• _REQUIRED TASK_: Reproduce exactly the lines of the material beneath, from the line that contains "Is the pink" to the line that contains "Are the texture elements near", both included, and no other lines.
** begin RECORDS FOR PROCESSING **
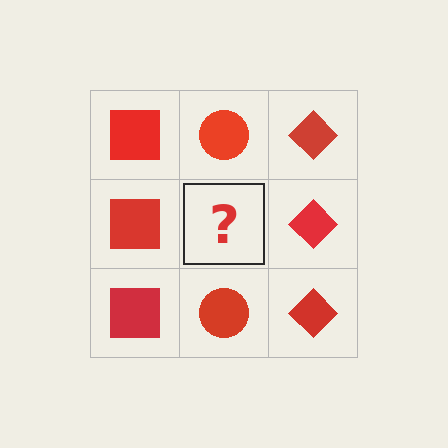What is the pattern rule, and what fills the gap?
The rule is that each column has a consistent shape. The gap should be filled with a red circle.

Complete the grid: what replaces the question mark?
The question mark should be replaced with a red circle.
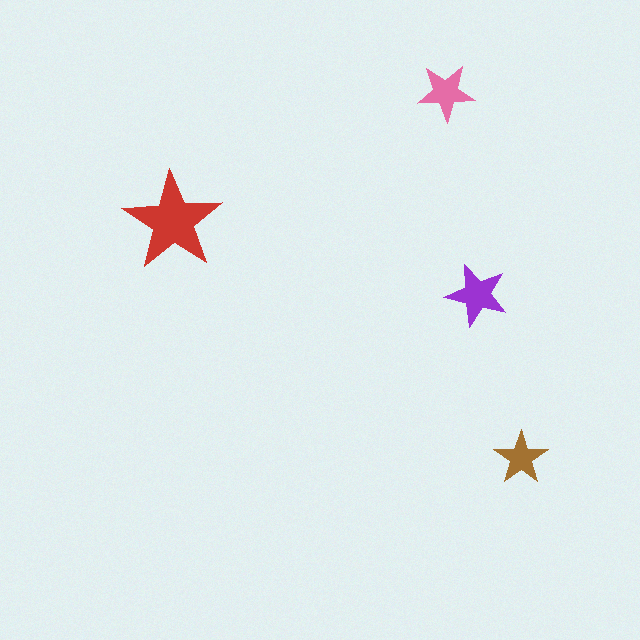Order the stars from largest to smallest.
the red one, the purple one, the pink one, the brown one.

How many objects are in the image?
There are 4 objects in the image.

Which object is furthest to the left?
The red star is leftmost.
** end RECORDS FOR PROCESSING **
** begin RECORDS FOR PROCESSING **
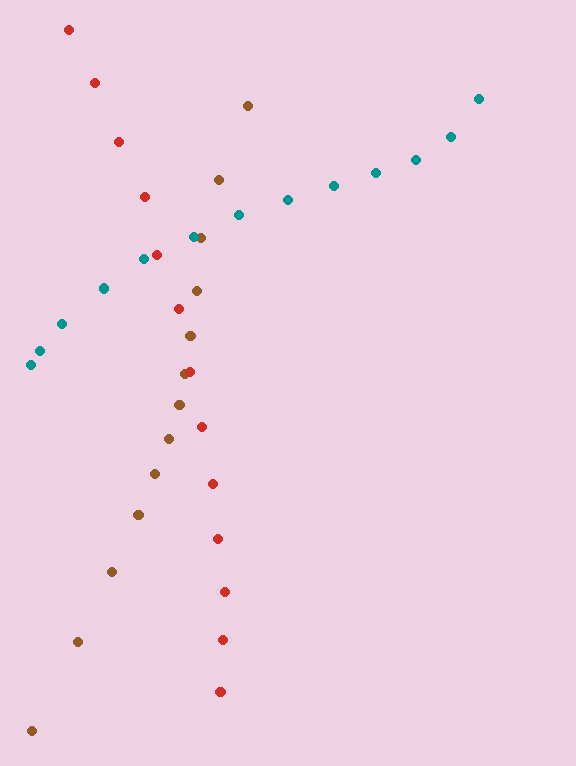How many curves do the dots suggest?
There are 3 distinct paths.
** end RECORDS FOR PROCESSING **
** begin RECORDS FOR PROCESSING **
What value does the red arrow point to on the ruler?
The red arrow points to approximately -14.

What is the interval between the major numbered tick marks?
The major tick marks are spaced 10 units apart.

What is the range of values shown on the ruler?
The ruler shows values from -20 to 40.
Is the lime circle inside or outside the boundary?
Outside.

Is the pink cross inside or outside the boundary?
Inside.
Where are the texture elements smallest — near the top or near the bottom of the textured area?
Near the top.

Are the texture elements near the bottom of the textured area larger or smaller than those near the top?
** end RECORDS FOR PROCESSING **
• _RESULT_:
Is the pink cross inside or outside the boundary?
Inside.
Where are the texture elements smallest — near the top or near the bottom of the textured area?
Near the top.

Are the texture elements near the bottom of the textured area larger or smaller than those near the top?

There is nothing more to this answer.